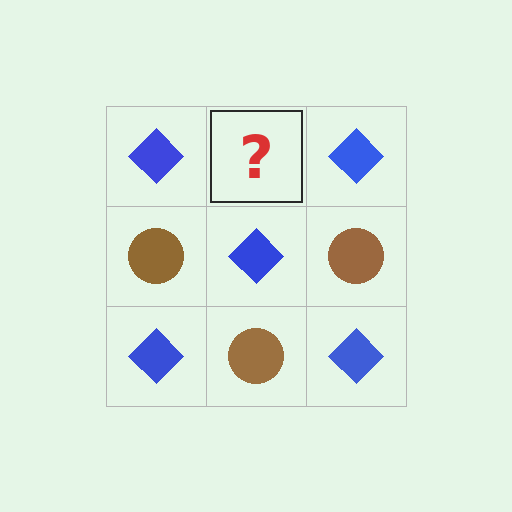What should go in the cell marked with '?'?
The missing cell should contain a brown circle.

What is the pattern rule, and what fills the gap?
The rule is that it alternates blue diamond and brown circle in a checkerboard pattern. The gap should be filled with a brown circle.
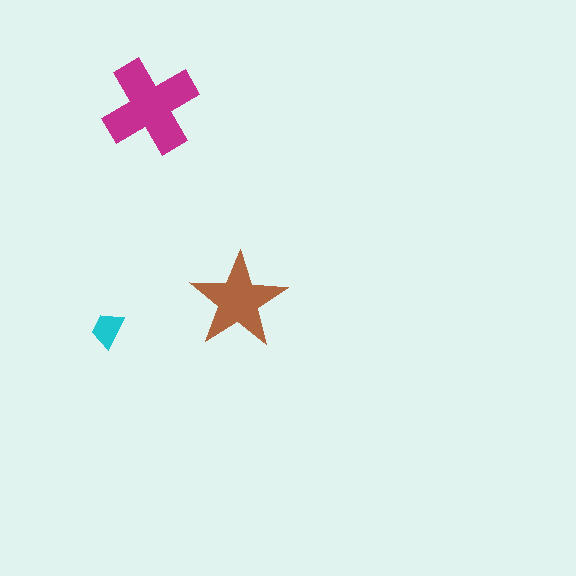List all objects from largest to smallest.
The magenta cross, the brown star, the cyan trapezoid.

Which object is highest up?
The magenta cross is topmost.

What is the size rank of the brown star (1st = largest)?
2nd.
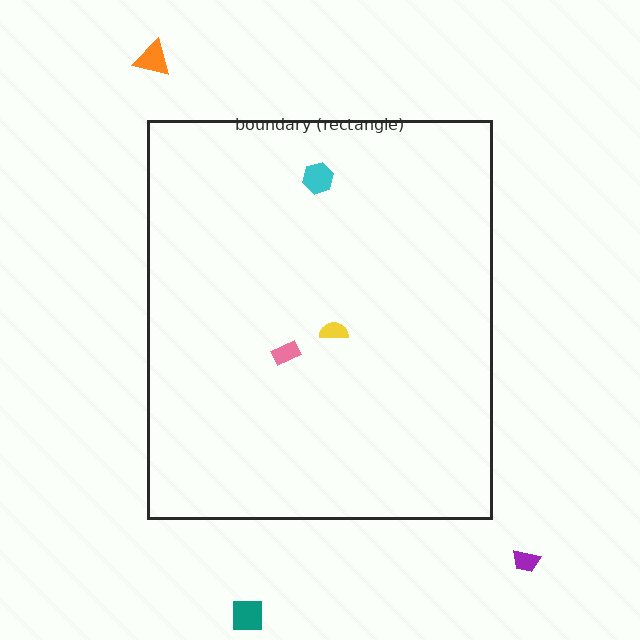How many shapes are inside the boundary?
3 inside, 3 outside.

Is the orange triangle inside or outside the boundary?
Outside.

◆ **Direction**
Except for the pictures, reproduce every line exactly.

◆ **Problem solution**
What should go in the cell marked with '?'?
The missing cell should contain a brown circle.

What is the pattern rule, and what fills the gap?
The rule is that it alternates blue diamond and brown circle in a checkerboard pattern. The gap should be filled with a brown circle.
List all objects from largest to smallest.
The magenta cross, the brown star, the cyan trapezoid.

Which object is highest up?
The magenta cross is topmost.

What is the size rank of the brown star (1st = largest)?
2nd.
How many shapes are inside the boundary?
3 inside, 3 outside.

Is the orange triangle inside or outside the boundary?
Outside.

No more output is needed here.